| Brief |
Find the line containing "Which labeled shape" in the listing below; reproduce it and every line after, exactly. Skip pictures.
======
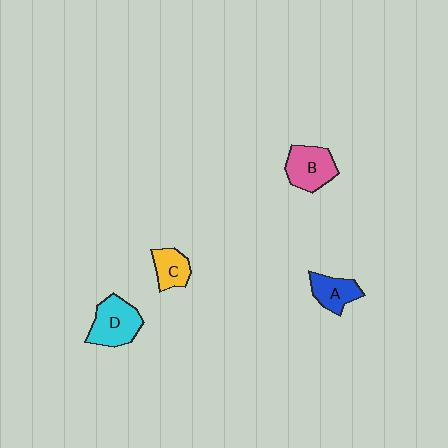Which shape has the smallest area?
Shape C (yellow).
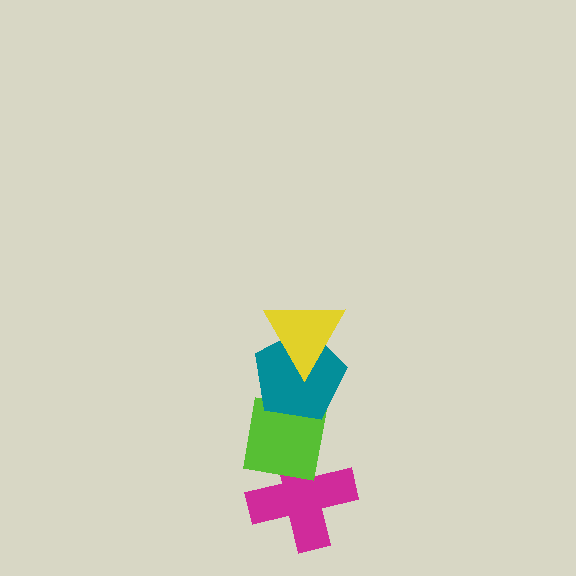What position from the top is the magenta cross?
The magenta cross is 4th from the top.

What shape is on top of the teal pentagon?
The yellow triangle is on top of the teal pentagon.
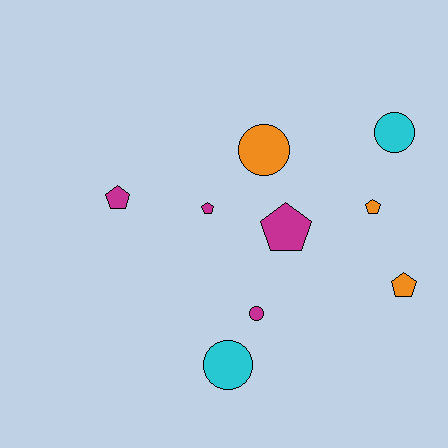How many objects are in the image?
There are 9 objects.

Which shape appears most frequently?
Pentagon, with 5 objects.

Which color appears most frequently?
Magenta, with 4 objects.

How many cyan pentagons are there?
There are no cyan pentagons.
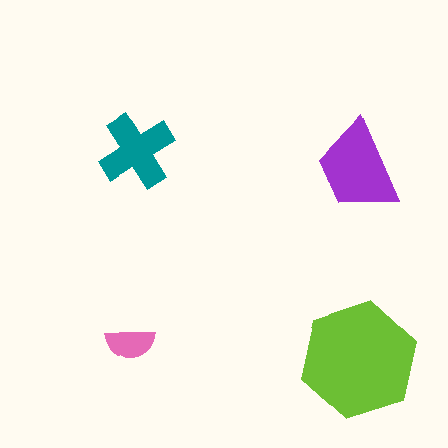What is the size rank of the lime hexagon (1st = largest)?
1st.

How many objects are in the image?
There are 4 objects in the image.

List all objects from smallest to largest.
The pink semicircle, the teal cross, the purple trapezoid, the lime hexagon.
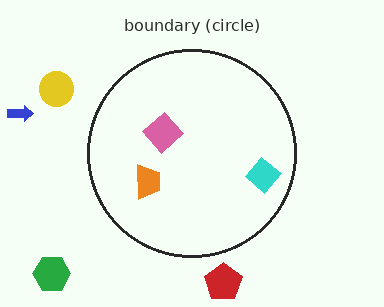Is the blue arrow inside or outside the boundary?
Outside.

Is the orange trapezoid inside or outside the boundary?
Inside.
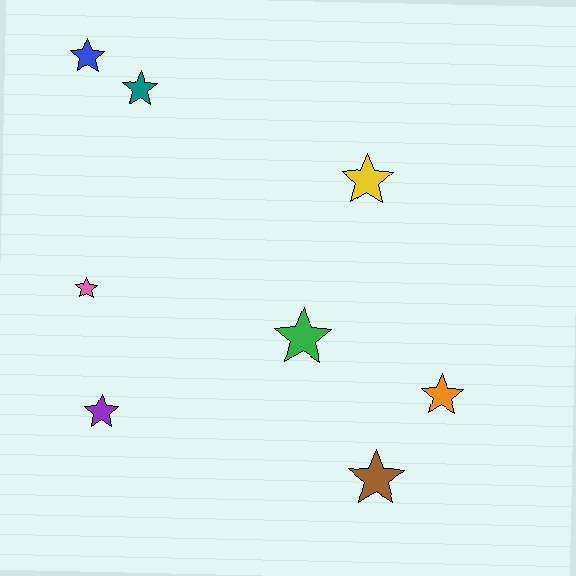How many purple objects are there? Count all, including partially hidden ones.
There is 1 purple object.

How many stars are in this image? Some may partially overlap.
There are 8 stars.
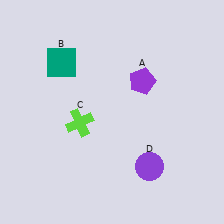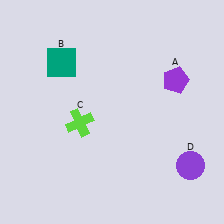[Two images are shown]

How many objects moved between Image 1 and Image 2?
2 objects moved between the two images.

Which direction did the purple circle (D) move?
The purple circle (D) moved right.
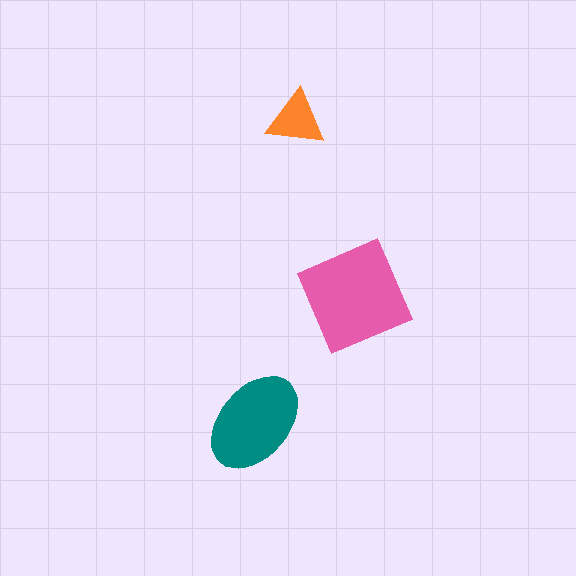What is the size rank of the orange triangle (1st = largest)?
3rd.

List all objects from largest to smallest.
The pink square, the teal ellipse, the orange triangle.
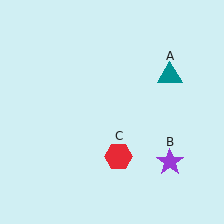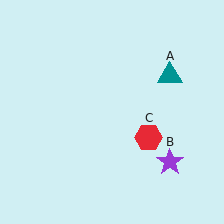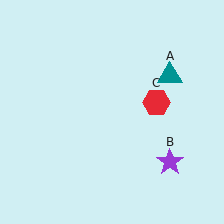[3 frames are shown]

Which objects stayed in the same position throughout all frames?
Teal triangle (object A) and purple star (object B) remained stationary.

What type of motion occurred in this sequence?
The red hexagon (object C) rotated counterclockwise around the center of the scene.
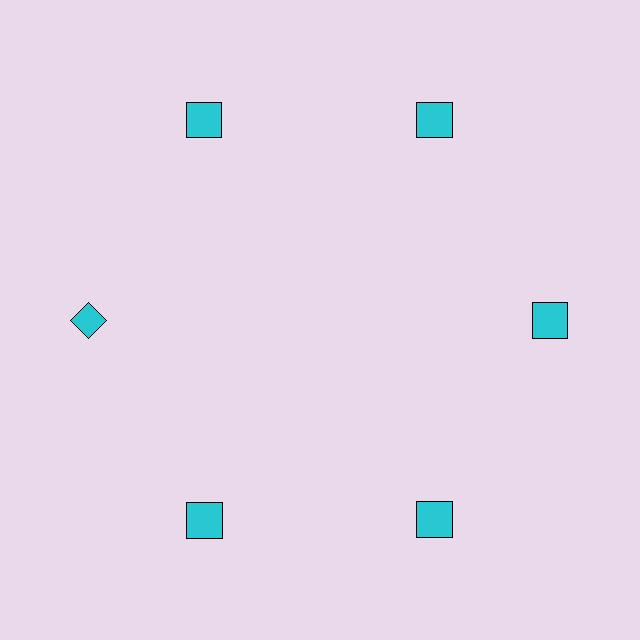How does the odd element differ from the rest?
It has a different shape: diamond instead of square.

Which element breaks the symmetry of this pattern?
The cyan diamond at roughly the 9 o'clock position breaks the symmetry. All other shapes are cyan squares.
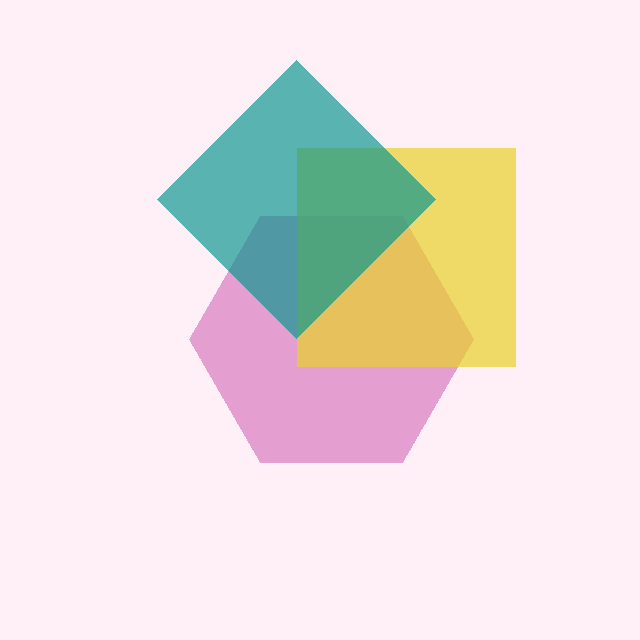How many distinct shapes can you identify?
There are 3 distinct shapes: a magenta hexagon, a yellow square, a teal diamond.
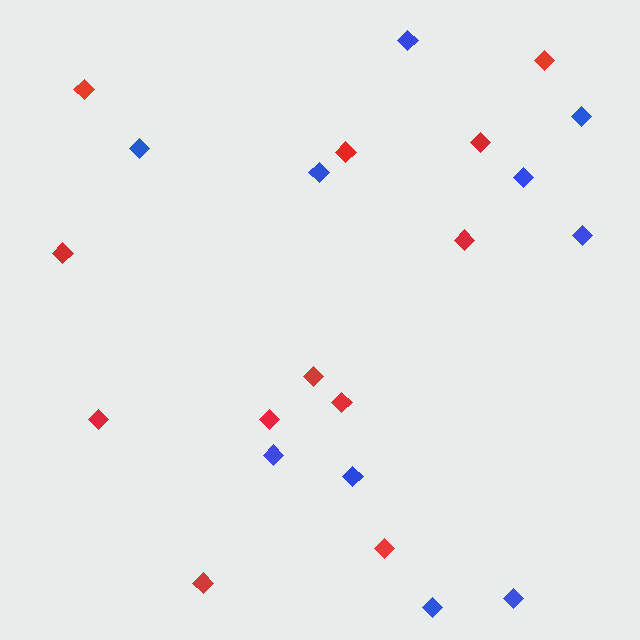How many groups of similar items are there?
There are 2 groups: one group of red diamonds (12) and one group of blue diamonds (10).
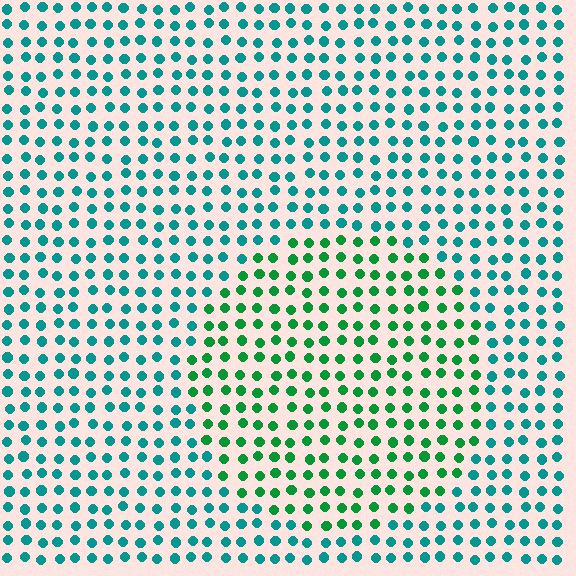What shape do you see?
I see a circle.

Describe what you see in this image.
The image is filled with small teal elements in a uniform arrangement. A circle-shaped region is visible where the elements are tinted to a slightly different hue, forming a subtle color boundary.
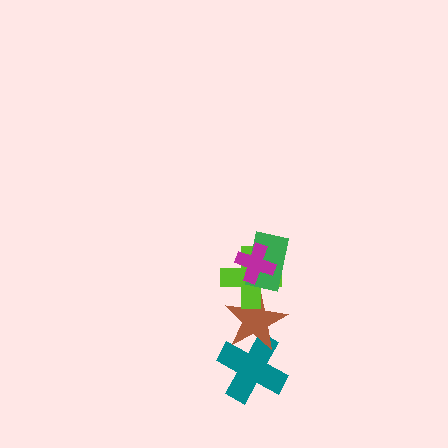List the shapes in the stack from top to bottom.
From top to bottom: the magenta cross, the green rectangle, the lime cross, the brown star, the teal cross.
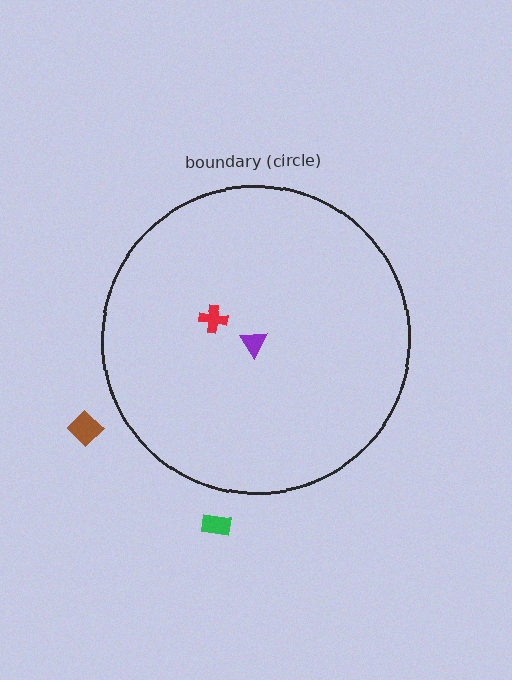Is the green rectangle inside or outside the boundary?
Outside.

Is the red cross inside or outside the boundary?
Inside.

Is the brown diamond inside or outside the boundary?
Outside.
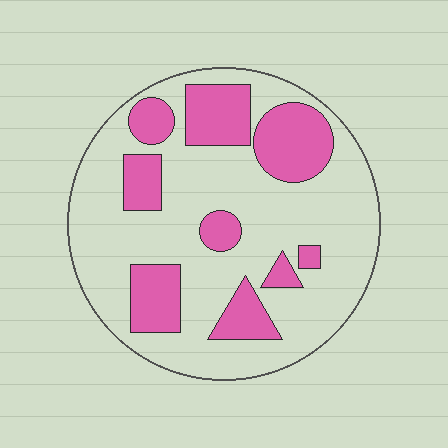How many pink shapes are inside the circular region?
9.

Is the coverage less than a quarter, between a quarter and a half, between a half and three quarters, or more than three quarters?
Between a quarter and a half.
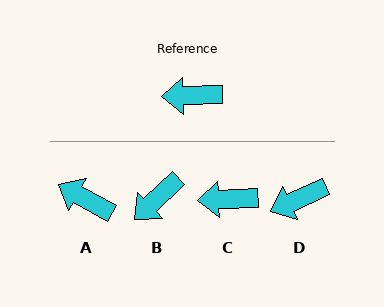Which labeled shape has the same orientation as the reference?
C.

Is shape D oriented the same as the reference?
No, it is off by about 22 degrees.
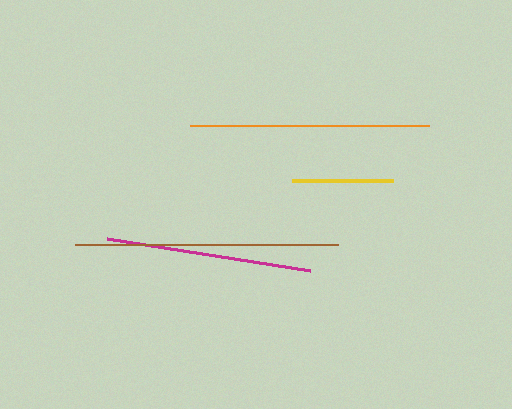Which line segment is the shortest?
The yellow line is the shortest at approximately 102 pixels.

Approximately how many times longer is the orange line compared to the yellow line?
======
| Response |
Which labeled shape has the same orientation as the reference?
C.

Is shape D oriented the same as the reference?
No, it is off by about 22 degrees.
Which line segment is the shortest?
The yellow line is the shortest at approximately 102 pixels.

Approximately how many times longer is the orange line compared to the yellow line?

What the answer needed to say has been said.